## SET TASK
Output exactly the lines that run from the line containing "What is the length of the purple segment?" through the line containing "How many diamonds", with both ends included.
-- Start --
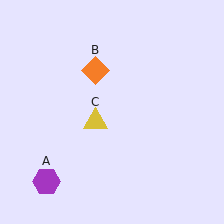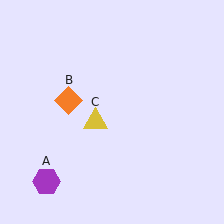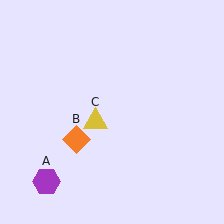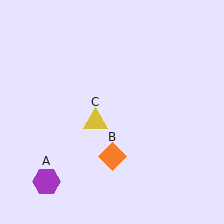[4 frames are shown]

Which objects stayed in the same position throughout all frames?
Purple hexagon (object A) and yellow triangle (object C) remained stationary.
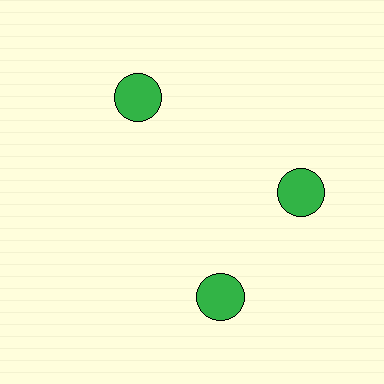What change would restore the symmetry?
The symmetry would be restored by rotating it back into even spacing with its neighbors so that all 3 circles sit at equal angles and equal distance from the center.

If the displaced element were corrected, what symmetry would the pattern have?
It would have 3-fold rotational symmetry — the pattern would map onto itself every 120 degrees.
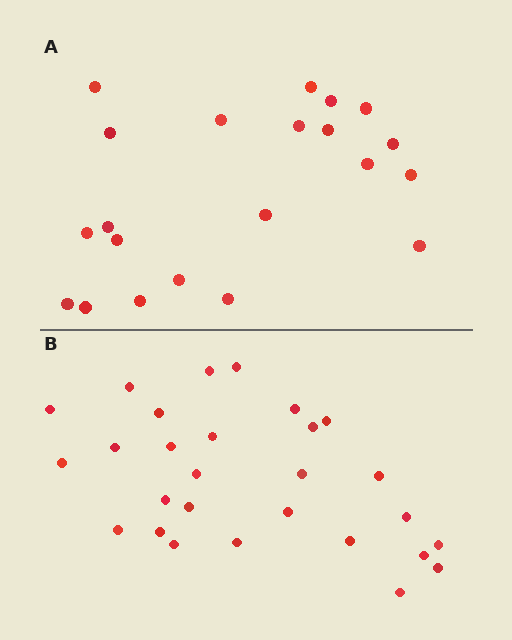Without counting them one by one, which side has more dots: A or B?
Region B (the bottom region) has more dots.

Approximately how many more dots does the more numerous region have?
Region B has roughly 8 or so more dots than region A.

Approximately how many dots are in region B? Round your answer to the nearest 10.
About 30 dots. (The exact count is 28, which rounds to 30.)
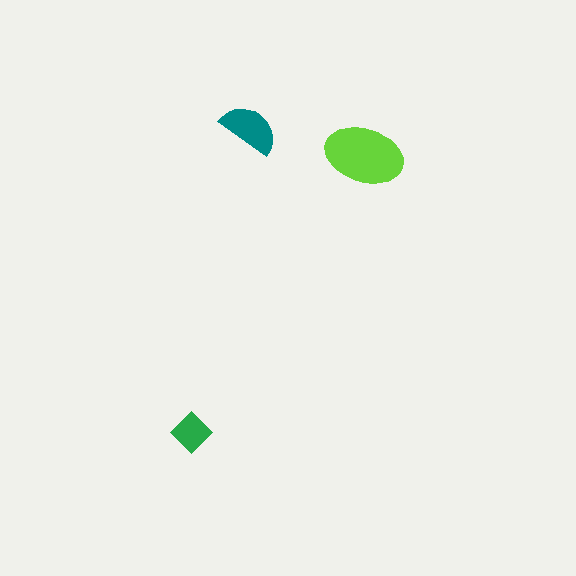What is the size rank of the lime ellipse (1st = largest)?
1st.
-- End --
-- Start --
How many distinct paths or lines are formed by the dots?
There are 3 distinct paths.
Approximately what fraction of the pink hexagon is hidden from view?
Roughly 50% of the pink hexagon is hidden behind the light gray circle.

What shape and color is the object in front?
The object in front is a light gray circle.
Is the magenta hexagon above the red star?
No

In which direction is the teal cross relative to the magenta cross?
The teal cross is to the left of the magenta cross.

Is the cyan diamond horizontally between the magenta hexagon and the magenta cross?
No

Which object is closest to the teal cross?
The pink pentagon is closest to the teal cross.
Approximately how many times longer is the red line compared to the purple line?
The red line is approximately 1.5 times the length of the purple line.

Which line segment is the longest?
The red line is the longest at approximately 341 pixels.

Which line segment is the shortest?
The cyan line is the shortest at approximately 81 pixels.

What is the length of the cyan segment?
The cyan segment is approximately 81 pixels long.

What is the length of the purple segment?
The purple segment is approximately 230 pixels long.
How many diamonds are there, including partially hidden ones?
-- End --
## WRITTEN RESPONSE
What is the length of the purple segment?
The purple segment is approximately 230 pixels long.
How many diamonds are there, including partially hidden ones?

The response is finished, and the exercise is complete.